# Dataset entries start

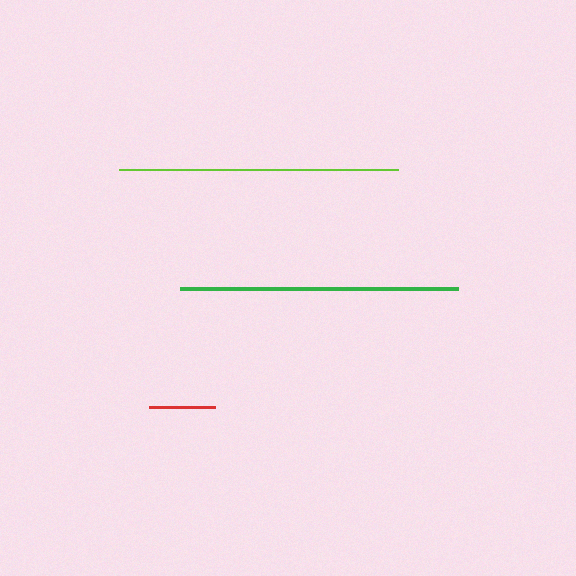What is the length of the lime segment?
The lime segment is approximately 279 pixels long.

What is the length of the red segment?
The red segment is approximately 66 pixels long.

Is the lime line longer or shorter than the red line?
The lime line is longer than the red line.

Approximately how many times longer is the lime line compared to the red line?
The lime line is approximately 4.2 times the length of the red line.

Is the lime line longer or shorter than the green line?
The lime and green lines are approximately the same length (about 279 and 277 pixels).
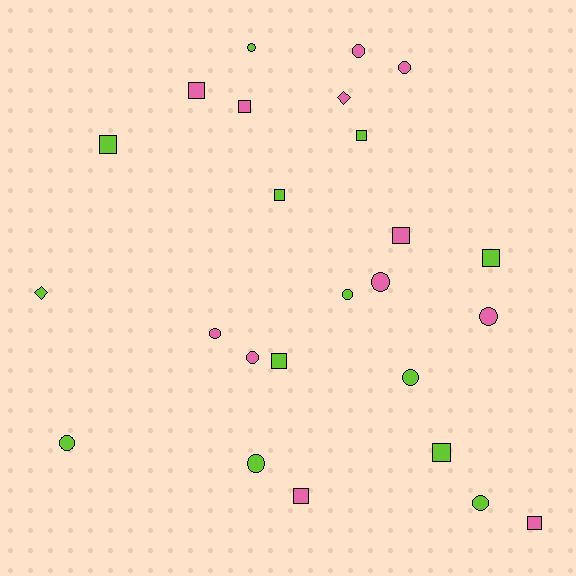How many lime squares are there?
There are 6 lime squares.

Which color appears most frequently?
Lime, with 13 objects.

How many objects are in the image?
There are 25 objects.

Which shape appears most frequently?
Circle, with 12 objects.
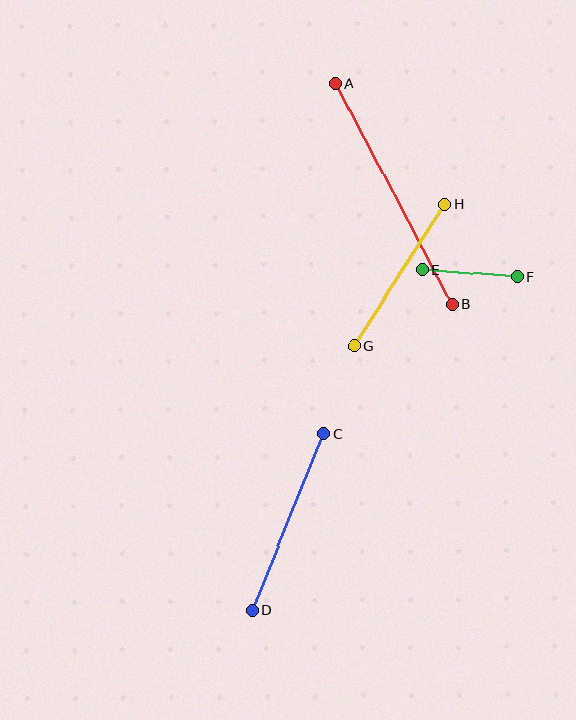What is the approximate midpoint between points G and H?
The midpoint is at approximately (399, 275) pixels.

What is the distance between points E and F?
The distance is approximately 96 pixels.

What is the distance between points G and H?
The distance is approximately 169 pixels.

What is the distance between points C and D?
The distance is approximately 191 pixels.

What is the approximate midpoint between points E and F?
The midpoint is at approximately (470, 273) pixels.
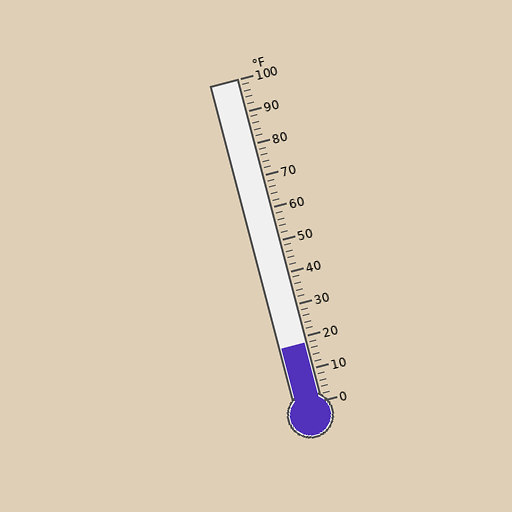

# Dataset entries end

**What is asked:** Except for the pictures, copy the material above exactly.

**Expected answer:**
What is the length of the lime segment?
The lime segment is approximately 279 pixels long.

What is the length of the red segment?
The red segment is approximately 66 pixels long.

Is the lime line longer or shorter than the red line?
The lime line is longer than the red line.

Approximately how many times longer is the lime line compared to the red line?
The lime line is approximately 4.2 times the length of the red line.

Is the lime line longer or shorter than the green line?
The lime and green lines are approximately the same length (about 279 and 277 pixels).
How many lime squares are there?
There are 6 lime squares.

Which color appears most frequently?
Lime, with 13 objects.

How many objects are in the image?
There are 25 objects.

Which shape appears most frequently?
Circle, with 12 objects.
What is the approximate midpoint between points G and H?
The midpoint is at approximately (399, 275) pixels.

What is the distance between points E and F?
The distance is approximately 96 pixels.

What is the distance between points G and H?
The distance is approximately 169 pixels.

What is the distance between points C and D?
The distance is approximately 191 pixels.

What is the approximate midpoint between points E and F?
The midpoint is at approximately (470, 273) pixels.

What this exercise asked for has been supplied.